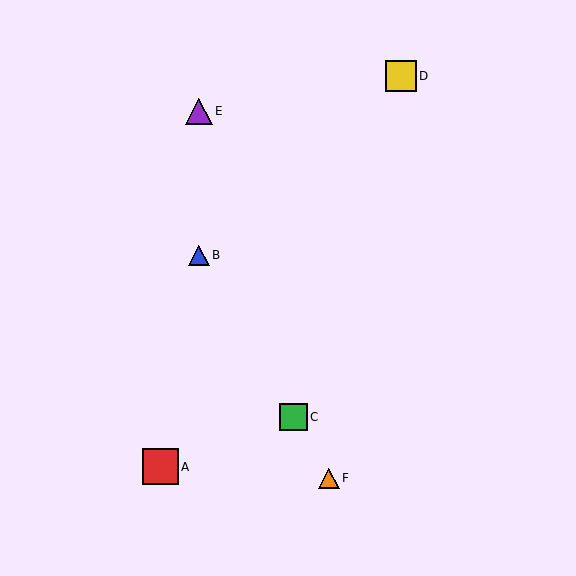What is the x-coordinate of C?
Object C is at x≈293.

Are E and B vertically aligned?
Yes, both are at x≈199.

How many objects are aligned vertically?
2 objects (B, E) are aligned vertically.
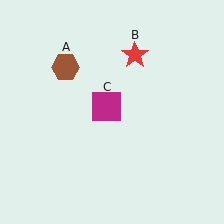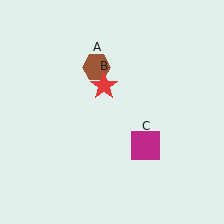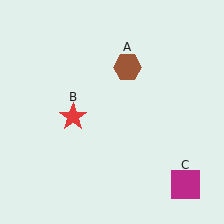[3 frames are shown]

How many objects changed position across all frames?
3 objects changed position: brown hexagon (object A), red star (object B), magenta square (object C).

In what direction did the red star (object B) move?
The red star (object B) moved down and to the left.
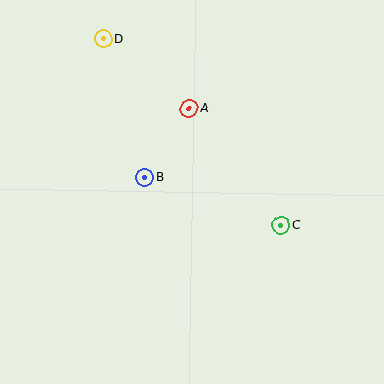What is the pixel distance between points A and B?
The distance between A and B is 83 pixels.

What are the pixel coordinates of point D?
Point D is at (103, 39).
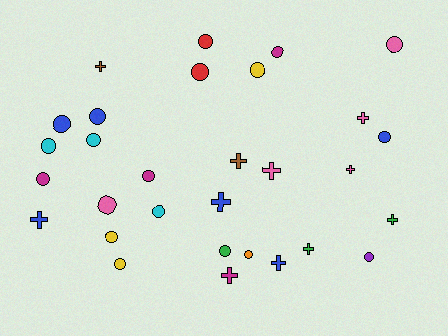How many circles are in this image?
There are 19 circles.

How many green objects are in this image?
There are 3 green objects.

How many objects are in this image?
There are 30 objects.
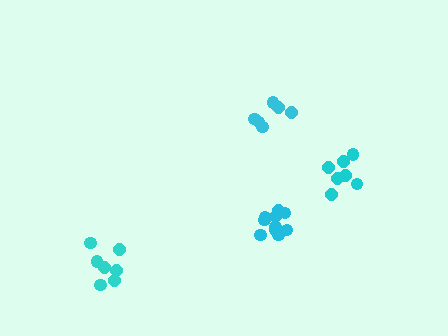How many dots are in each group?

-.-.-

#### TASK OBJECTIVE
Set down the lines of the records above exactly, apart from the pictures.

#### WRITTEN SOLUTION
What is the x-coordinate of C?
Object C is at x≈293.

Are E and B vertically aligned?
Yes, both are at x≈199.

How many objects are aligned vertically?
2 objects (B, E) are aligned vertically.
[3 frames are shown]

How many objects changed position across all frames?
3 objects changed position: brown hexagon (object A), red star (object B), magenta square (object C).

In what direction did the red star (object B) move?
The red star (object B) moved down and to the left.
What is the pixel distance between points A and B?
The distance between A and B is 83 pixels.

What are the pixel coordinates of point D?
Point D is at (103, 39).
How many circles are in this image?
There are 19 circles.

How many green objects are in this image?
There are 3 green objects.

How many objects are in this image?
There are 30 objects.
How many dots are in each group?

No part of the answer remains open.